▶ Direction:
Pictures stay out of the copy; output exactly the lines from the one containing "What type of shape is labeled C?" through the end of the material.
··········
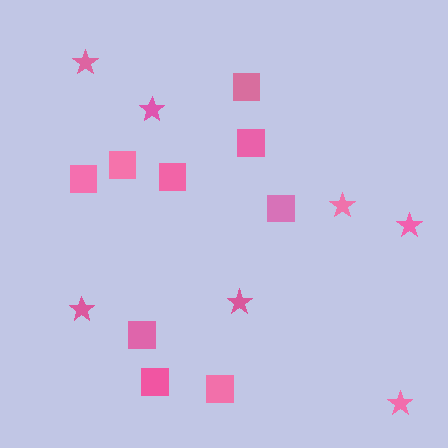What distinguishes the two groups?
There are 2 groups: one group of stars (7) and one group of squares (9).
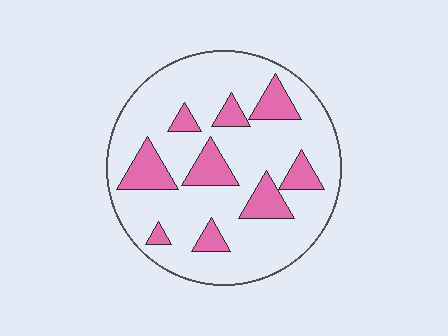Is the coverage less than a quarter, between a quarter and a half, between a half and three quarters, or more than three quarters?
Less than a quarter.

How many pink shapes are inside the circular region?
9.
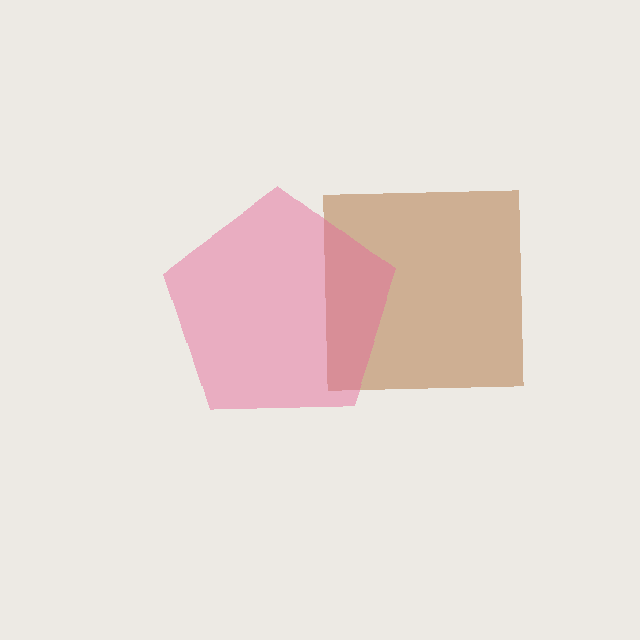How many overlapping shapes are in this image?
There are 2 overlapping shapes in the image.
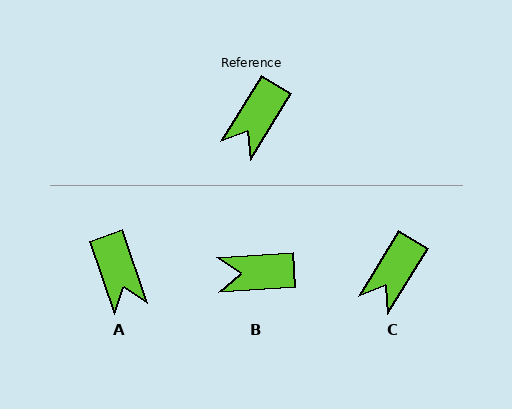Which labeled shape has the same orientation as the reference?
C.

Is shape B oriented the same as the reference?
No, it is off by about 55 degrees.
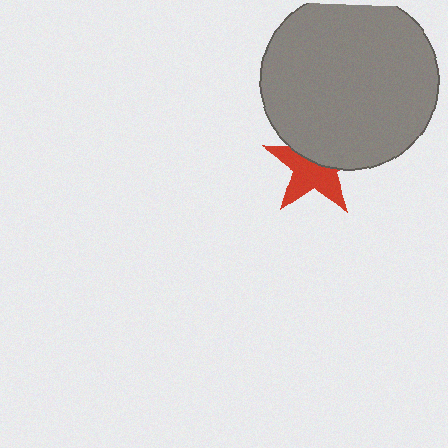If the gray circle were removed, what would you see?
You would see the complete red star.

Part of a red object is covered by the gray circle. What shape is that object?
It is a star.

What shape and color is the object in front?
The object in front is a gray circle.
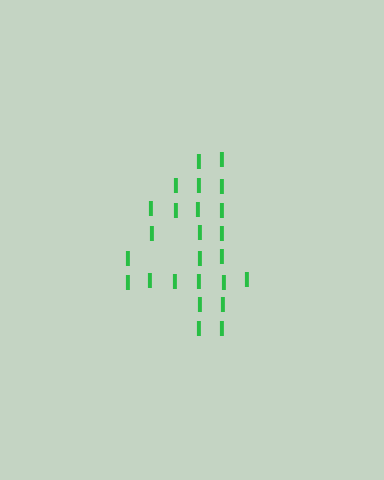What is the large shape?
The large shape is the digit 4.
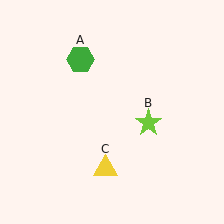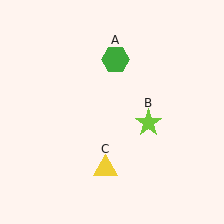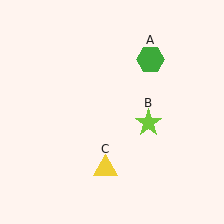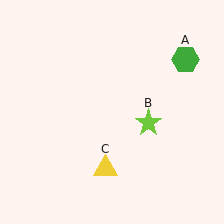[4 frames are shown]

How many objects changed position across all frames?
1 object changed position: green hexagon (object A).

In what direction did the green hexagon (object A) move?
The green hexagon (object A) moved right.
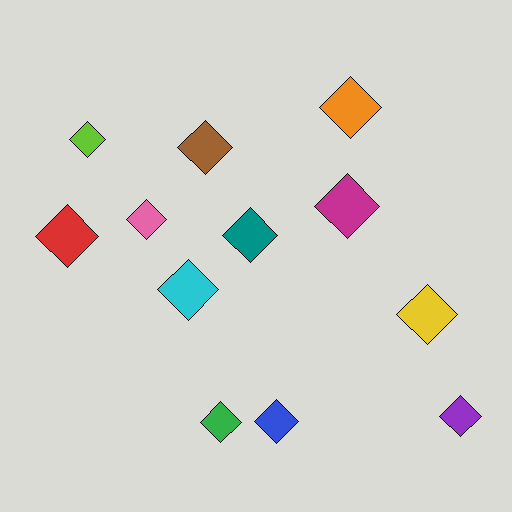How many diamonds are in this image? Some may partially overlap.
There are 12 diamonds.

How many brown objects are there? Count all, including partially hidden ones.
There is 1 brown object.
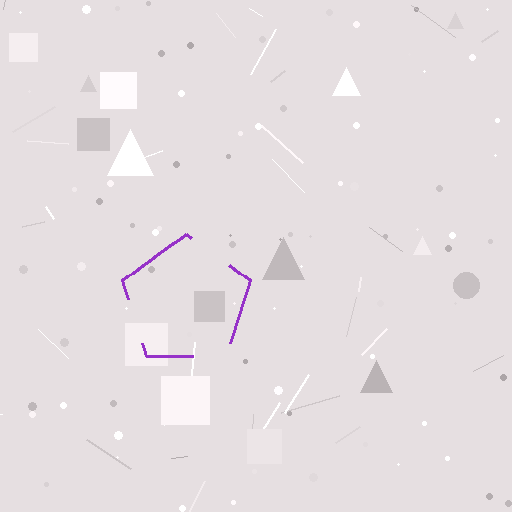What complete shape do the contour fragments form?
The contour fragments form a pentagon.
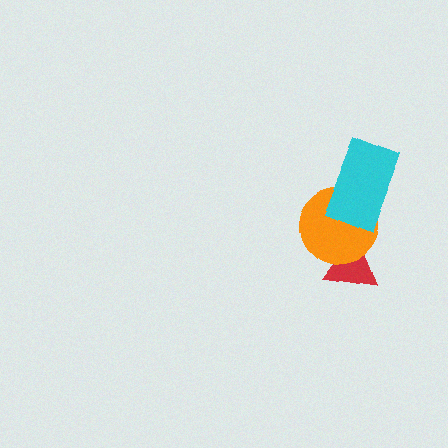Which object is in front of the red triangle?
The orange circle is in front of the red triangle.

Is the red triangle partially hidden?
Yes, it is partially covered by another shape.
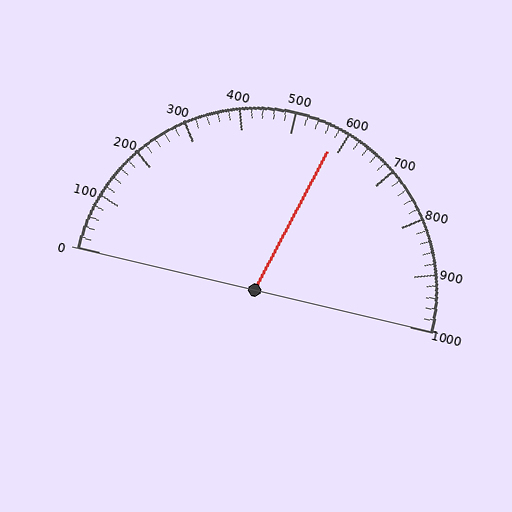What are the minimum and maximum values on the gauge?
The gauge ranges from 0 to 1000.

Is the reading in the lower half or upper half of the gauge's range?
The reading is in the upper half of the range (0 to 1000).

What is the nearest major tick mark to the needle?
The nearest major tick mark is 600.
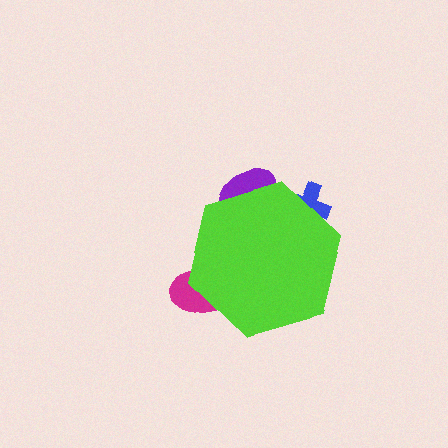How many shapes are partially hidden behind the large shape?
3 shapes are partially hidden.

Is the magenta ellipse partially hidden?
Yes, the magenta ellipse is partially hidden behind the lime hexagon.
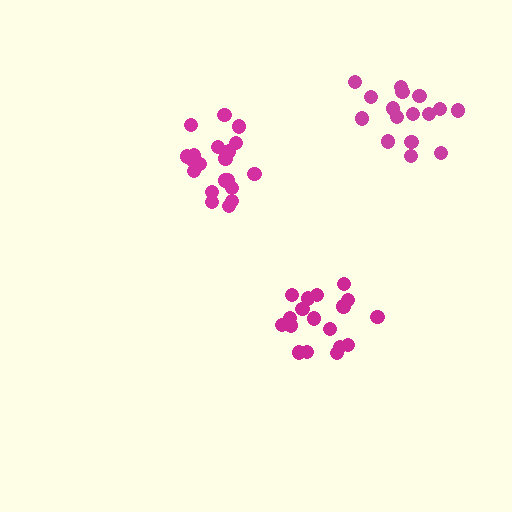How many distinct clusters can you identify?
There are 3 distinct clusters.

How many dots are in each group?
Group 1: 20 dots, Group 2: 18 dots, Group 3: 16 dots (54 total).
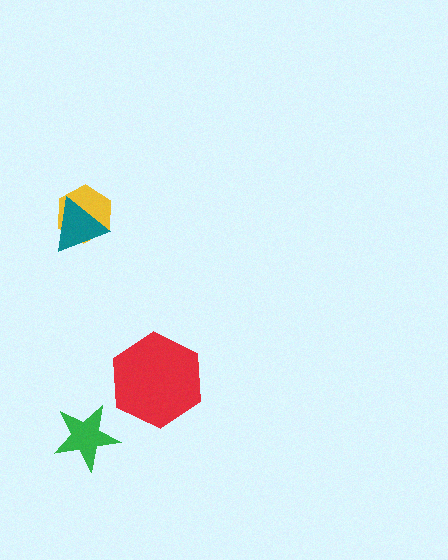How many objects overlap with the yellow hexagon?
1 object overlaps with the yellow hexagon.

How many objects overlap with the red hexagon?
0 objects overlap with the red hexagon.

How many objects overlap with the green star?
0 objects overlap with the green star.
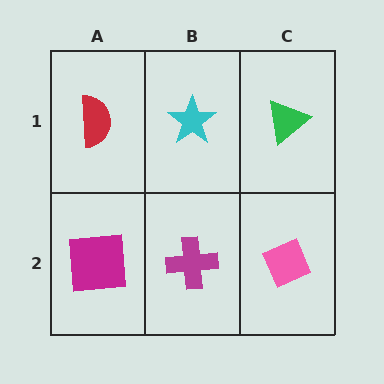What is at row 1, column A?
A red semicircle.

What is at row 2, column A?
A magenta square.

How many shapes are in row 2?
3 shapes.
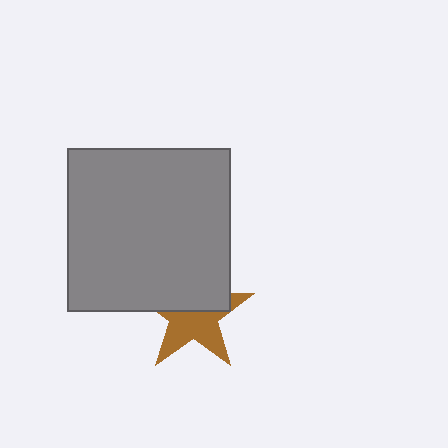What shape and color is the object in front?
The object in front is a gray square.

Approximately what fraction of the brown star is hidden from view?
Roughly 47% of the brown star is hidden behind the gray square.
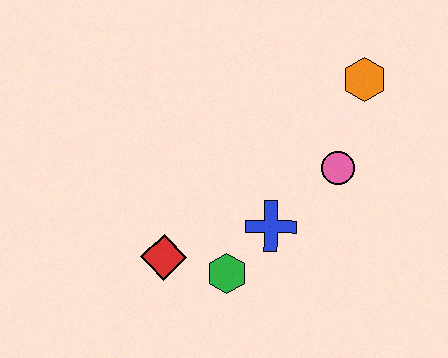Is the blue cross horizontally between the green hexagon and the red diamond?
No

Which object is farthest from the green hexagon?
The orange hexagon is farthest from the green hexagon.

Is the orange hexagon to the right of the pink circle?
Yes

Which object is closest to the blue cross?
The green hexagon is closest to the blue cross.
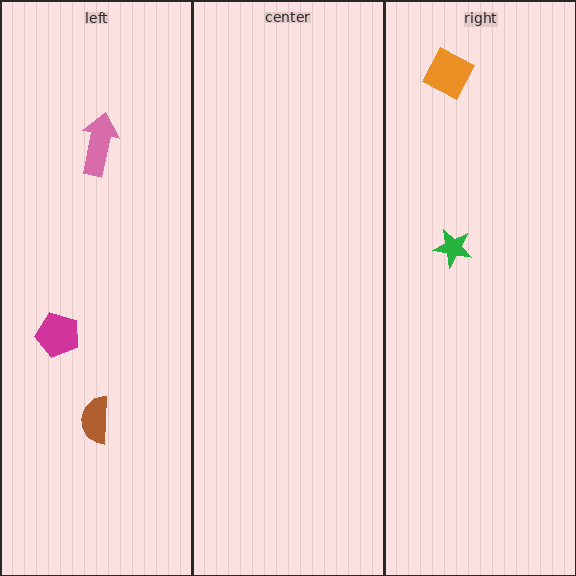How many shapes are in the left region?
3.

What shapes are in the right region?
The green star, the orange square.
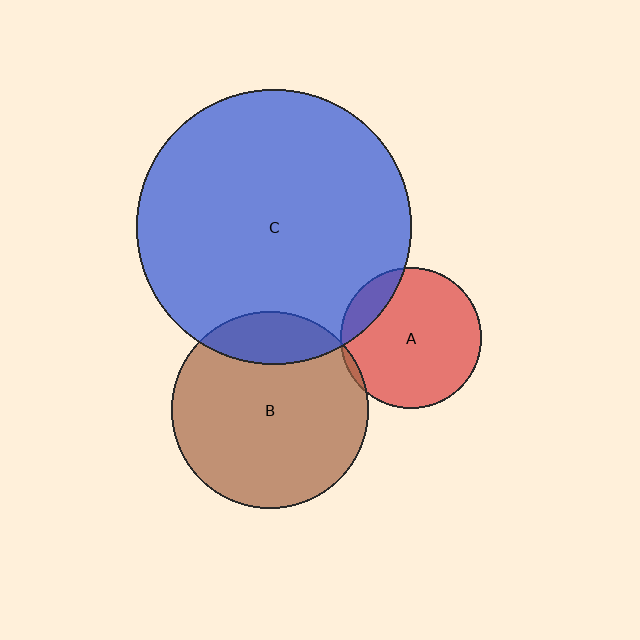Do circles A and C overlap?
Yes.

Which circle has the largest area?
Circle C (blue).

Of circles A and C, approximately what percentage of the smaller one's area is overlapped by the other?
Approximately 15%.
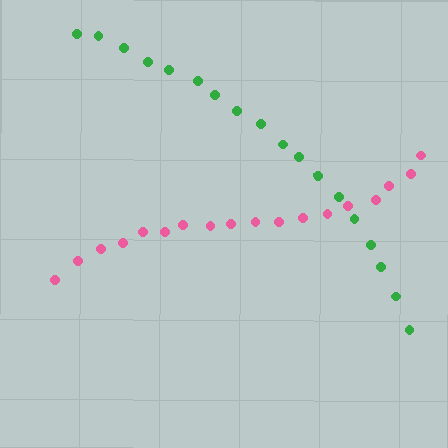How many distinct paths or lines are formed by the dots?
There are 2 distinct paths.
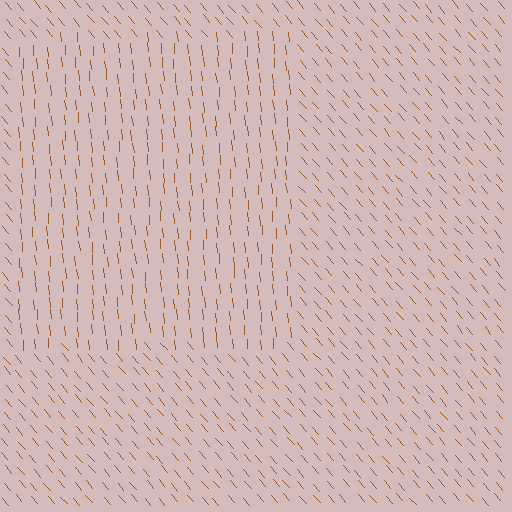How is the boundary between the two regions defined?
The boundary is defined purely by a change in line orientation (approximately 36 degrees difference). All lines are the same color and thickness.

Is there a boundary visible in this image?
Yes, there is a texture boundary formed by a change in line orientation.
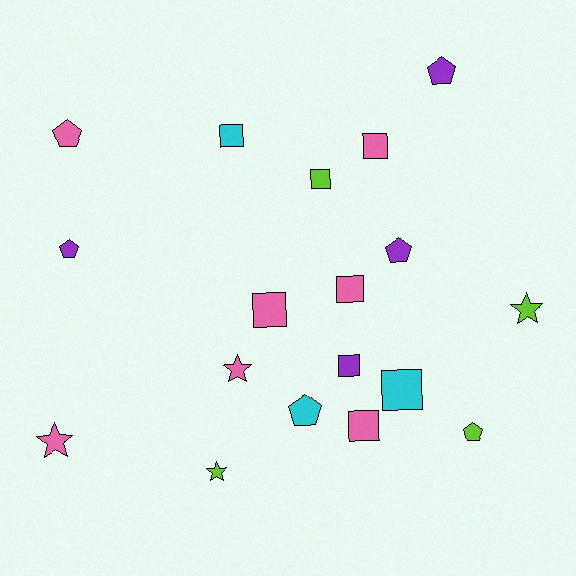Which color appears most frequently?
Pink, with 7 objects.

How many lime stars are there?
There are 2 lime stars.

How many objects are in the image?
There are 18 objects.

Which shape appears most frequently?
Square, with 8 objects.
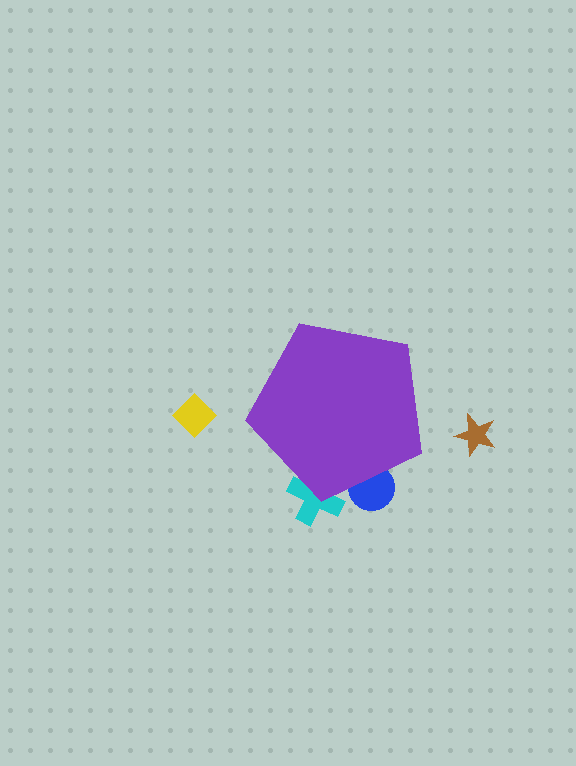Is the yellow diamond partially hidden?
No, the yellow diamond is fully visible.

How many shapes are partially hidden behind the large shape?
2 shapes are partially hidden.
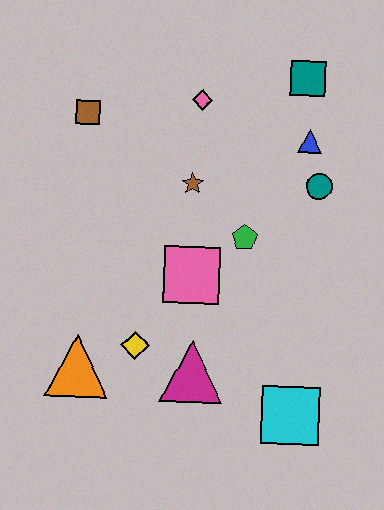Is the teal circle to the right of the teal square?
Yes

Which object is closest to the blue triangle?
The teal circle is closest to the blue triangle.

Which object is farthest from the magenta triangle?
The teal square is farthest from the magenta triangle.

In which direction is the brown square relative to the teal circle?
The brown square is to the left of the teal circle.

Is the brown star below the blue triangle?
Yes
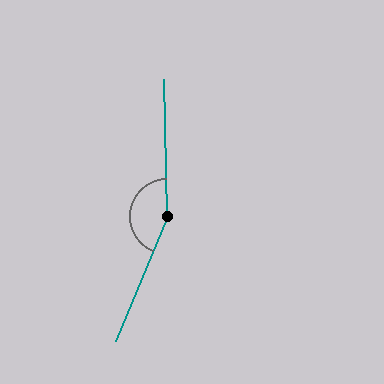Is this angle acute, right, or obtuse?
It is obtuse.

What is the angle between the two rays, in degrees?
Approximately 156 degrees.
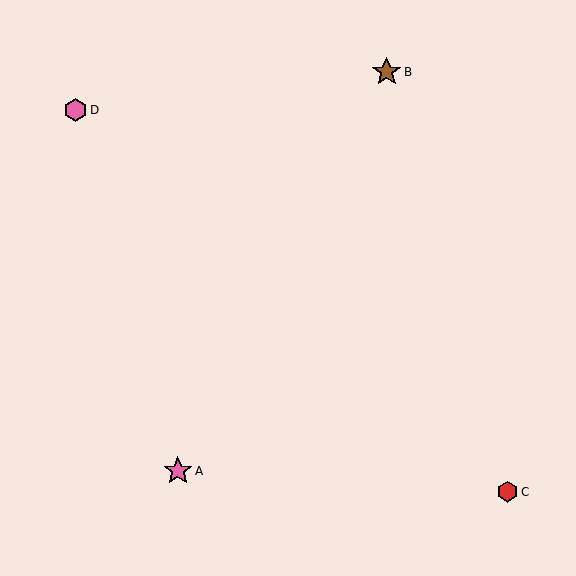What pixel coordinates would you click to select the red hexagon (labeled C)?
Click at (508, 492) to select the red hexagon C.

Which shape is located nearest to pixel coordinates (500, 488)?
The red hexagon (labeled C) at (508, 492) is nearest to that location.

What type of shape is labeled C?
Shape C is a red hexagon.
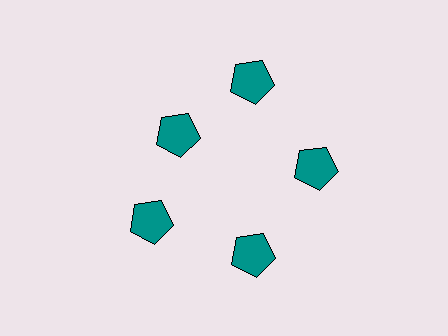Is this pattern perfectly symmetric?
No. The 5 teal pentagons are arranged in a ring, but one element near the 10 o'clock position is pulled inward toward the center, breaking the 5-fold rotational symmetry.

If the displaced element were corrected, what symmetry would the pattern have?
It would have 5-fold rotational symmetry — the pattern would map onto itself every 72 degrees.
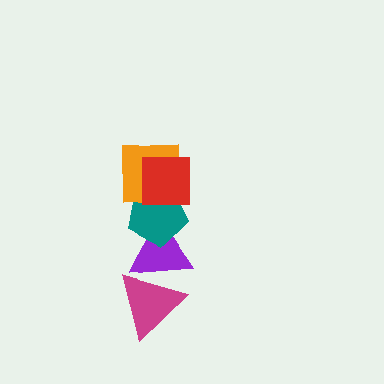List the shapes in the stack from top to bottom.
From top to bottom: the red square, the orange square, the teal pentagon, the purple triangle, the magenta triangle.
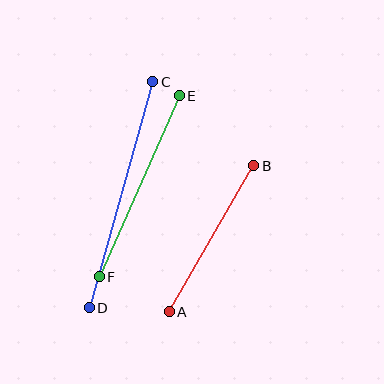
··········
▶ Problem solution:
What type of shape is labeled C?
Shape C is a red hexagon.
Is this pattern perfectly symmetric?
No. The 5 teal pentagons are arranged in a ring, but one element near the 10 o'clock position is pulled inward toward the center, breaking the 5-fold rotational symmetry.

If the displaced element were corrected, what symmetry would the pattern have?
It would have 5-fold rotational symmetry — the pattern would map onto itself every 72 degrees.
List the shapes in the stack from top to bottom.
From top to bottom: the red square, the orange square, the teal pentagon, the purple triangle, the magenta triangle.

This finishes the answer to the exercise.